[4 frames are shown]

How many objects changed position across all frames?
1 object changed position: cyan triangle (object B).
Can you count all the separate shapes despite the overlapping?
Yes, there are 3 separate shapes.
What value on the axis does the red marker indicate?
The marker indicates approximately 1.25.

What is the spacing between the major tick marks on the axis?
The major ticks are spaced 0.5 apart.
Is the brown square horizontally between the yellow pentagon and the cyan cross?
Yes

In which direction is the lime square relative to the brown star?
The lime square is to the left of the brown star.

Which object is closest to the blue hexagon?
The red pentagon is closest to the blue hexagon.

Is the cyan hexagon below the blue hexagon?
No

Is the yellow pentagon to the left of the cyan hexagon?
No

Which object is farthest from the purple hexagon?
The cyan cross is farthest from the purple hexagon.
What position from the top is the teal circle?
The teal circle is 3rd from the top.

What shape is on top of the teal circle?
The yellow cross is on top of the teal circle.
...
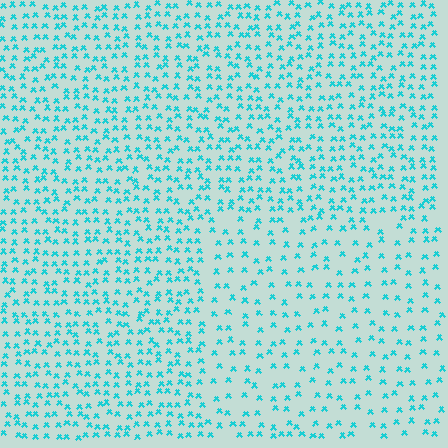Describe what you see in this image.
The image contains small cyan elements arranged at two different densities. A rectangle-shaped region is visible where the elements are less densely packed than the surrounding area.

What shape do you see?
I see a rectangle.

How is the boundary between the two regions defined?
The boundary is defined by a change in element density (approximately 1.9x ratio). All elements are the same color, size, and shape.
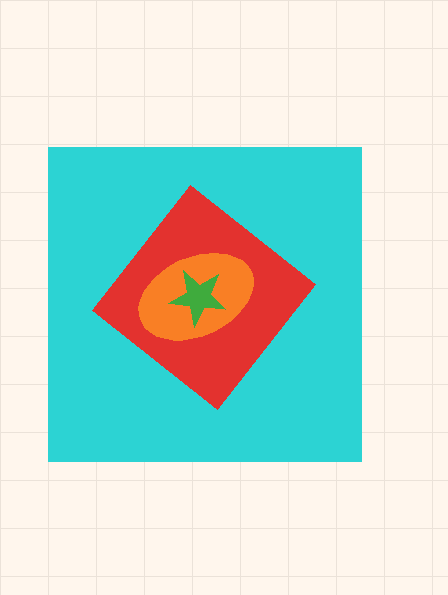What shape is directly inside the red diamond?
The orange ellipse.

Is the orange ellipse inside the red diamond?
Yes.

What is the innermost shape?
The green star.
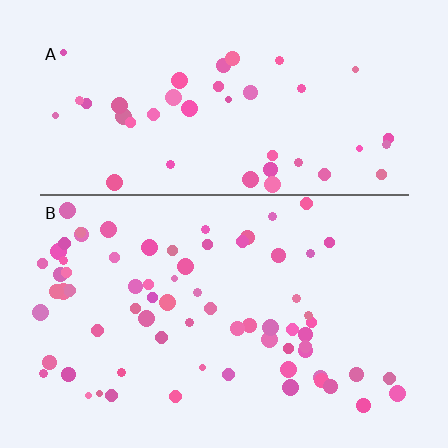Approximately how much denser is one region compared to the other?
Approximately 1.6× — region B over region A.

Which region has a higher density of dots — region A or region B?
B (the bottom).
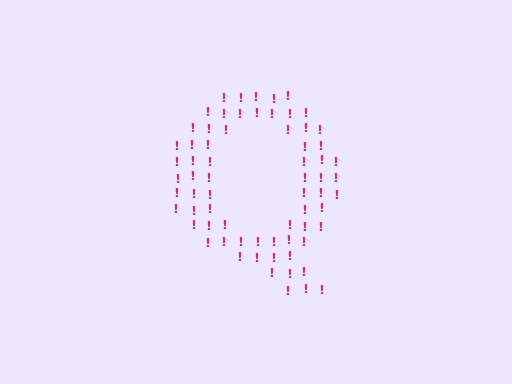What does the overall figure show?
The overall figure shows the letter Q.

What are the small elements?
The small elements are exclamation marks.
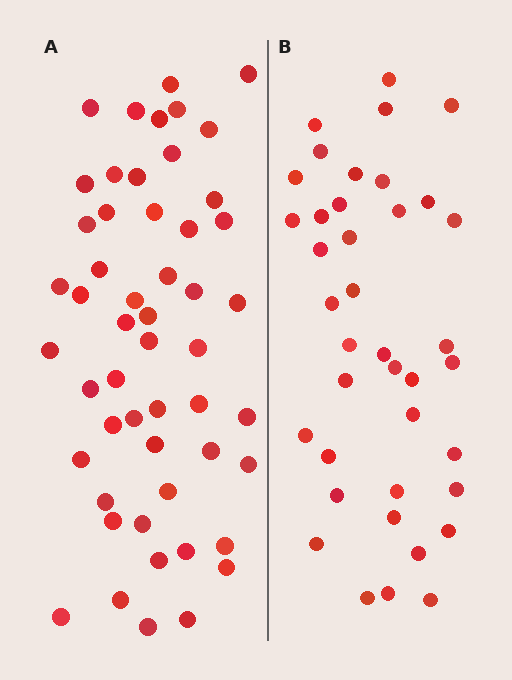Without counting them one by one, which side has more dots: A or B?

• **EXERCISE TASK**:
Drop the images and output only the lines from the one that contains "What are the small elements?" to the one that contains "Without counting them", both included.

• **RESULT BELOW**:
What are the small elements?
The small elements are exclamation marks.
Without counting them one by one, which side has more dots: A or B?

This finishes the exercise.